-- Stated goal --
Output every line exactly as written. Leave out pictures.

Records about drawn shapes
[start]

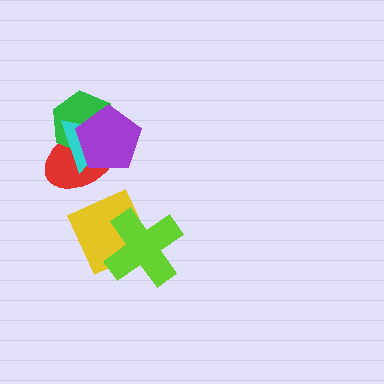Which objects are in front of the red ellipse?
3 objects cover part of the red ellipse: the green hexagon, the cyan triangle and the purple pentagon.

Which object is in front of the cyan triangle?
The purple pentagon is in front of the cyan triangle.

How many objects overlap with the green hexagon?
3 objects overlap with the green hexagon.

[end]

-- Result for this task --
Which objects are in front of the red ellipse?
3 objects cover part of the red ellipse: the green hexagon, the cyan triangle and the purple pentagon.

Which object is in front of the cyan triangle?
The purple pentagon is in front of the cyan triangle.

How many objects overlap with the green hexagon?
3 objects overlap with the green hexagon.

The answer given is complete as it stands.